Please reproduce exactly the lines between the line holding "What shapes are layered on top of each other?" and the line holding "In what direction did the lime", inclusive, leaving out any pictures.

--- START Task inputs ---

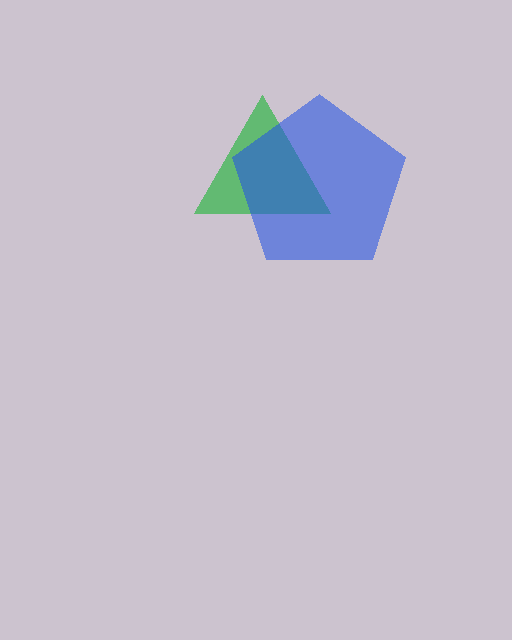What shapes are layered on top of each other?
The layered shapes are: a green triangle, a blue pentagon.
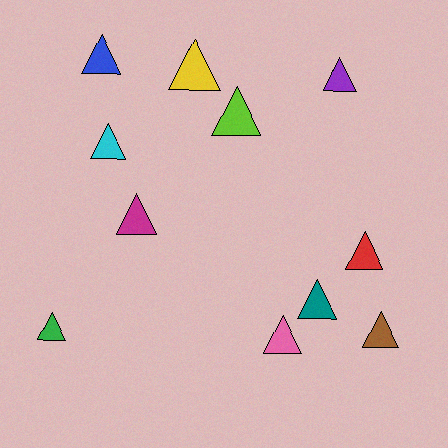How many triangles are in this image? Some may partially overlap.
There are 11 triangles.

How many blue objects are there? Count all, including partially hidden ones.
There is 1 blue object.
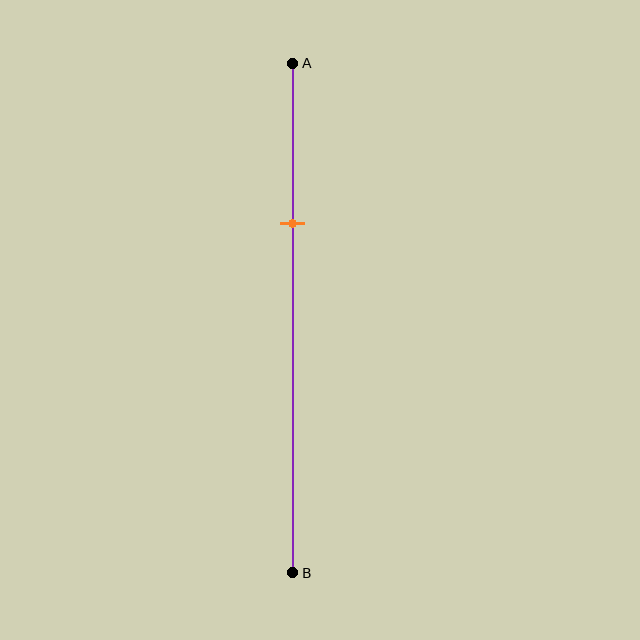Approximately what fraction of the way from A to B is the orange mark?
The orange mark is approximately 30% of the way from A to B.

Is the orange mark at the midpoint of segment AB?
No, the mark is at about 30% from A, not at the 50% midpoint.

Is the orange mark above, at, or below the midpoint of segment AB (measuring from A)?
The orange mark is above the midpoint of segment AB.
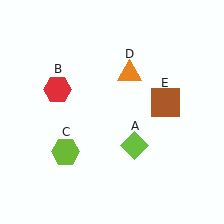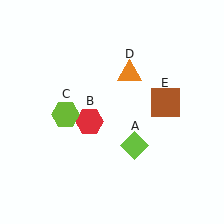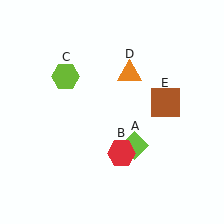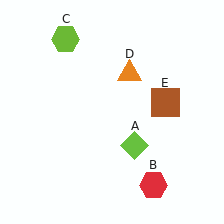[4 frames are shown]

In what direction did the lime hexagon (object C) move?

--- END Task inputs ---
--- START Task inputs ---

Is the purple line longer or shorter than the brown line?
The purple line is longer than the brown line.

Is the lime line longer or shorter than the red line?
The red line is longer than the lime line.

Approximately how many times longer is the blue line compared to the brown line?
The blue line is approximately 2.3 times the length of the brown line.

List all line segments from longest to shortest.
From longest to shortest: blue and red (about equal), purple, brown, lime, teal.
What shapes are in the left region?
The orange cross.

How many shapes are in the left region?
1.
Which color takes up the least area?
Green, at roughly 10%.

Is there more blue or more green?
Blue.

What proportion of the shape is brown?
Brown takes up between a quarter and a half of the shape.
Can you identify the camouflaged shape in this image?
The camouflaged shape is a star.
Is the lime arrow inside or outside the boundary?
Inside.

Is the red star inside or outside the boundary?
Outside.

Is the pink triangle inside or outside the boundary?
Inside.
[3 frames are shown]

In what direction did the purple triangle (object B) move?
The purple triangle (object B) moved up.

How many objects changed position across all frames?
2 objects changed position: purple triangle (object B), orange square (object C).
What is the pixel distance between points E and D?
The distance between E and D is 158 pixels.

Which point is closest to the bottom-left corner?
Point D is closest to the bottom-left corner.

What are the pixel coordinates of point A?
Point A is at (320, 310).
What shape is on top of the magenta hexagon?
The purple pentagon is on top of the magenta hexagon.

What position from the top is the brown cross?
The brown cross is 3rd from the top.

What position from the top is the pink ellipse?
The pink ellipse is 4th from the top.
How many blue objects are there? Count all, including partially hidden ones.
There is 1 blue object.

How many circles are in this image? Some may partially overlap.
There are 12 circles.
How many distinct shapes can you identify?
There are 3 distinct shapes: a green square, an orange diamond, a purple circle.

--- END Task inputs ---

_Task solution_.
What shapes are layered on top of each other?
The layered shapes are: a green triangle, a blue pentagon.
How many triangles are in this image? Some may partially overlap.
There are 11 triangles.

How many blue objects are there? Count all, including partially hidden ones.
There is 1 blue object.
Approximately what fraction of the way from A to B is the orange mark?
The orange mark is approximately 30% of the way from A to B.

Is the orange mark at the midpoint of segment AB?
No, the mark is at about 30% from A, not at the 50% midpoint.

Is the orange mark above, at, or below the midpoint of segment AB (measuring from A)?
The orange mark is above the midpoint of segment AB.
[4 frames are shown]

In what direction did the lime hexagon (object C) move?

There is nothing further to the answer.